→ Your goal: Copy out each line exactly; pictures stay out of the copy.

Dataset entries on geometric forms:

────

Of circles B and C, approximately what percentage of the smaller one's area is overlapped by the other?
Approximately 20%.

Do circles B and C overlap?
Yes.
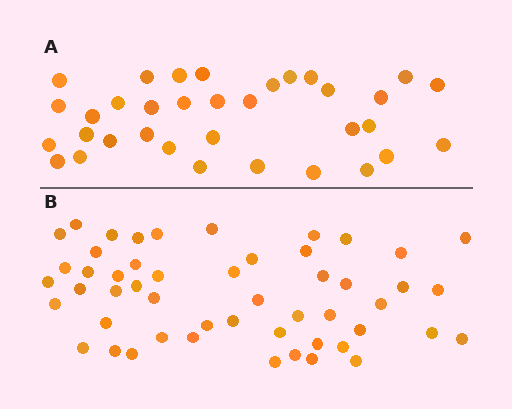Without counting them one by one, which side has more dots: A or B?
Region B (the bottom region) has more dots.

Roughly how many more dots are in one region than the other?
Region B has approximately 15 more dots than region A.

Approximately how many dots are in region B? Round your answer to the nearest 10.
About 50 dots. (The exact count is 51, which rounds to 50.)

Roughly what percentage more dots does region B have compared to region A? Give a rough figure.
About 50% more.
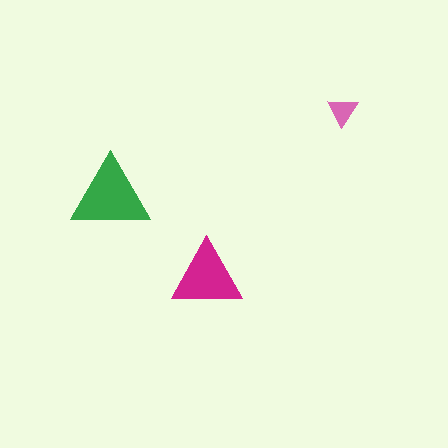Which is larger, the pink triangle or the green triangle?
The green one.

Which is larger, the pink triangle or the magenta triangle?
The magenta one.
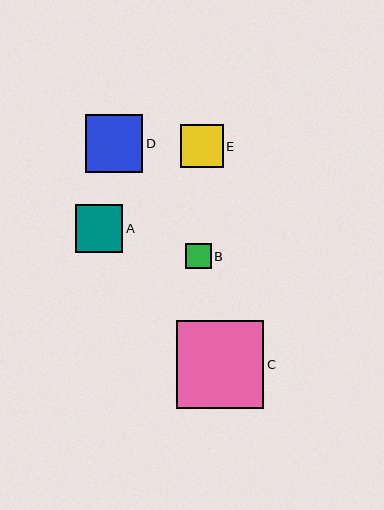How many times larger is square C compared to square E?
Square C is approximately 2.0 times the size of square E.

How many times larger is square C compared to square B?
Square C is approximately 3.4 times the size of square B.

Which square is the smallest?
Square B is the smallest with a size of approximately 25 pixels.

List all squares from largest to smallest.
From largest to smallest: C, D, A, E, B.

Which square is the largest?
Square C is the largest with a size of approximately 87 pixels.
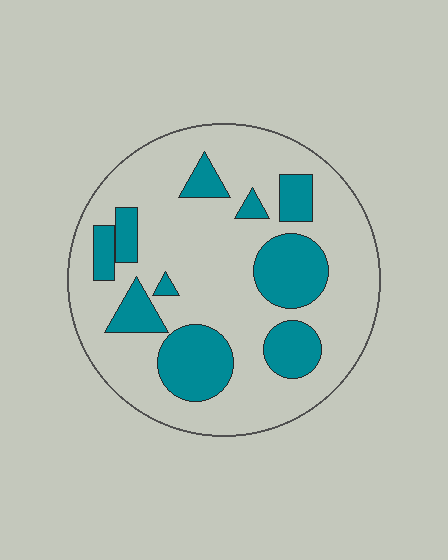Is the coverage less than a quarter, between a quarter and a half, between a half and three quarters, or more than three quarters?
Between a quarter and a half.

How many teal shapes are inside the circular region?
10.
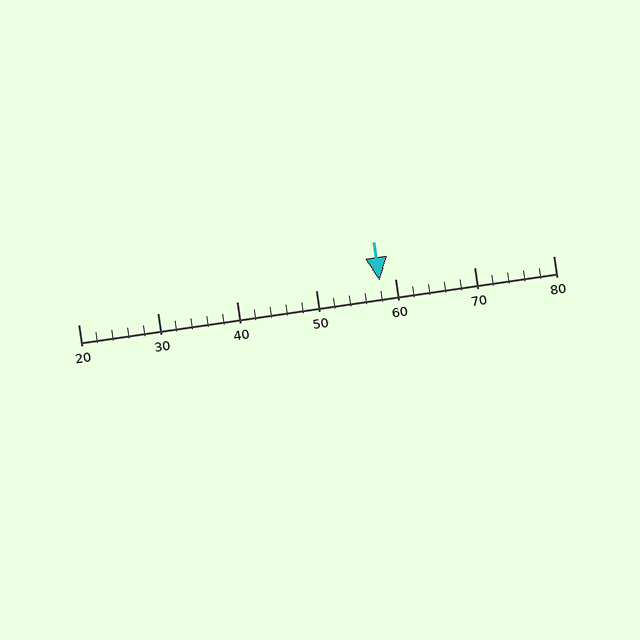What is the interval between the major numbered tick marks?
The major tick marks are spaced 10 units apart.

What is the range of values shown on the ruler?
The ruler shows values from 20 to 80.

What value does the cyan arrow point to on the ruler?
The cyan arrow points to approximately 58.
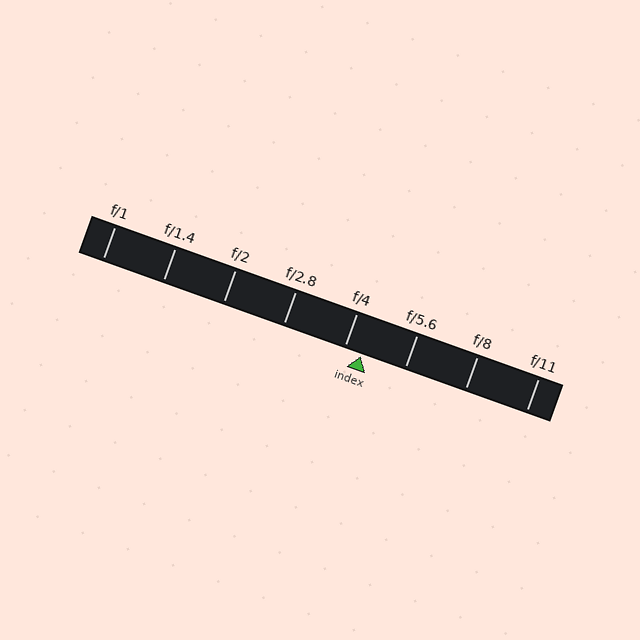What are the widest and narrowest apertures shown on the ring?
The widest aperture shown is f/1 and the narrowest is f/11.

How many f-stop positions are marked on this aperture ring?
There are 8 f-stop positions marked.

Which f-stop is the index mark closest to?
The index mark is closest to f/4.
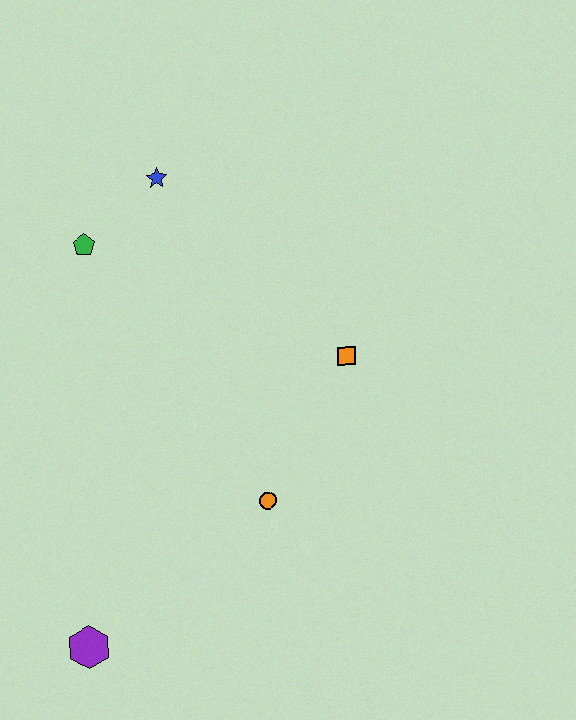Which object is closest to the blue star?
The green pentagon is closest to the blue star.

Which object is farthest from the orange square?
The purple hexagon is farthest from the orange square.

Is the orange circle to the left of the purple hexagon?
No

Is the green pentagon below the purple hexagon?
No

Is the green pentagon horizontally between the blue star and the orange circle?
No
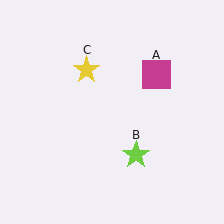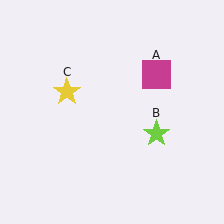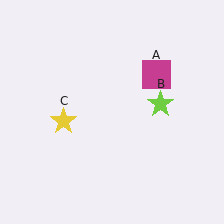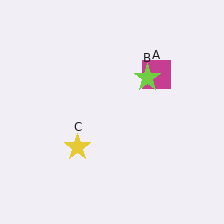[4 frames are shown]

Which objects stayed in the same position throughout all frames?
Magenta square (object A) remained stationary.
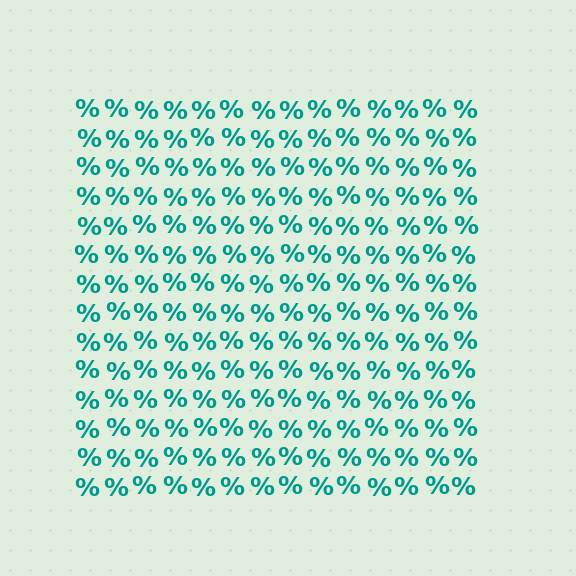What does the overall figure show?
The overall figure shows a square.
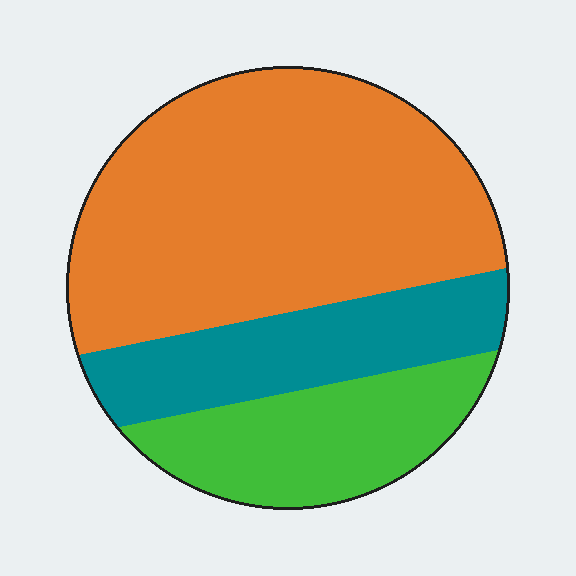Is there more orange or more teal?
Orange.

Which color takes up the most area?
Orange, at roughly 55%.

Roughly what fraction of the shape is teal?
Teal takes up between a sixth and a third of the shape.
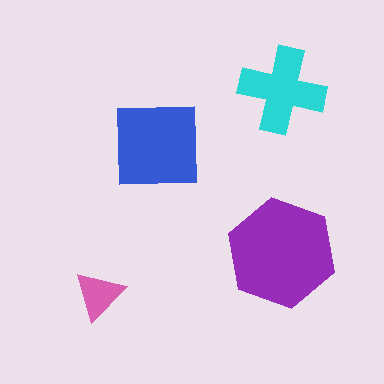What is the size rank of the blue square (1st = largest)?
2nd.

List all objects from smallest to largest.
The pink triangle, the cyan cross, the blue square, the purple hexagon.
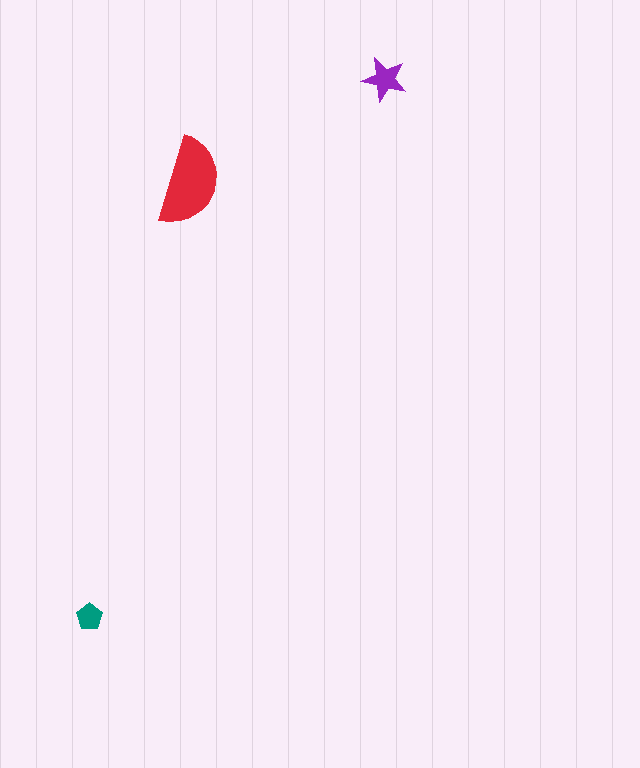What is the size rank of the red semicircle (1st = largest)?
1st.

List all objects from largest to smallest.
The red semicircle, the purple star, the teal pentagon.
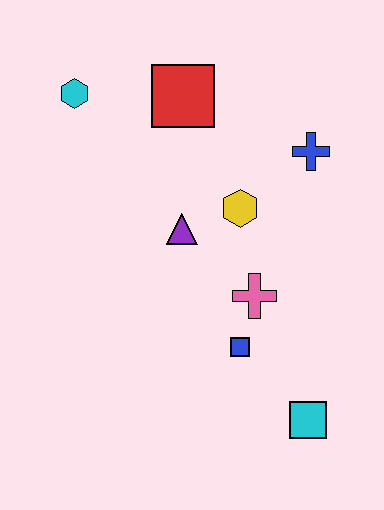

────

→ The response:
Of circles B and C, approximately what percentage of the smaller one's area is overlapped by the other?
Approximately 20%.

Do circles B and C overlap?
Yes.
Without counting them one by one, which side has more dots: A or B?
Region B (the bottom region) has more dots.

Roughly how many more dots are in one region than the other?
Region B has approximately 15 more dots than region A.

Approximately how many dots are in region B? Round your answer to the nearest 10.
About 50 dots. (The exact count is 51, which rounds to 50.)

Roughly what percentage more dots does region B have compared to region A? Give a rough figure.
About 50% more.
Which is larger, the pink triangle or the green triangle?
The green one.

Which is larger, the pink triangle or the magenta triangle?
The magenta one.
How many times larger is square C compared to square E?
Square C is approximately 2.0 times the size of square E.

How many times larger is square C compared to square B?
Square C is approximately 3.4 times the size of square B.

Which square is the smallest?
Square B is the smallest with a size of approximately 25 pixels.

List all squares from largest to smallest.
From largest to smallest: C, D, A, E, B.

Which square is the largest?
Square C is the largest with a size of approximately 87 pixels.
Is the coverage less than a quarter, between a quarter and a half, between a half and three quarters, or more than three quarters?
Between a quarter and a half.

How many teal shapes are inside the circular region?
10.
What is the interval between the major numbered tick marks?
The major tick marks are spaced 10 units apart.

What is the range of values shown on the ruler?
The ruler shows values from 20 to 80.

What value does the cyan arrow point to on the ruler?
The cyan arrow points to approximately 58.
What are the widest and narrowest apertures shown on the ring?
The widest aperture shown is f/1 and the narrowest is f/11.

How many f-stop positions are marked on this aperture ring?
There are 8 f-stop positions marked.

Which f-stop is the index mark closest to?
The index mark is closest to f/4.
Which object is closest to the blue star?
The green pentagon is closest to the blue star.

Which object is farthest from the orange square?
The purple hexagon is farthest from the orange square.

Is the orange circle to the left of the purple hexagon?
No

Is the green pentagon below the purple hexagon?
No

Is the green pentagon horizontally between the blue star and the orange circle?
No
[4 frames are shown]

Which objects stayed in the same position throughout all frames?
Magenta square (object A) remained stationary.
What does the overall figure show?
The overall figure shows a square.
Is there more orange or more teal?
Orange.

Which color takes up the most area?
Orange, at roughly 55%.

Roughly what fraction of the shape is teal?
Teal takes up between a sixth and a third of the shape.
What is the size rank of the blue square (1st = largest)?
2nd.

List all objects from smallest to largest.
The pink triangle, the cyan cross, the blue square, the purple hexagon.
What is the size rank of the red semicircle (1st = largest)?
1st.

List all objects from largest to smallest.
The red semicircle, the purple star, the teal pentagon.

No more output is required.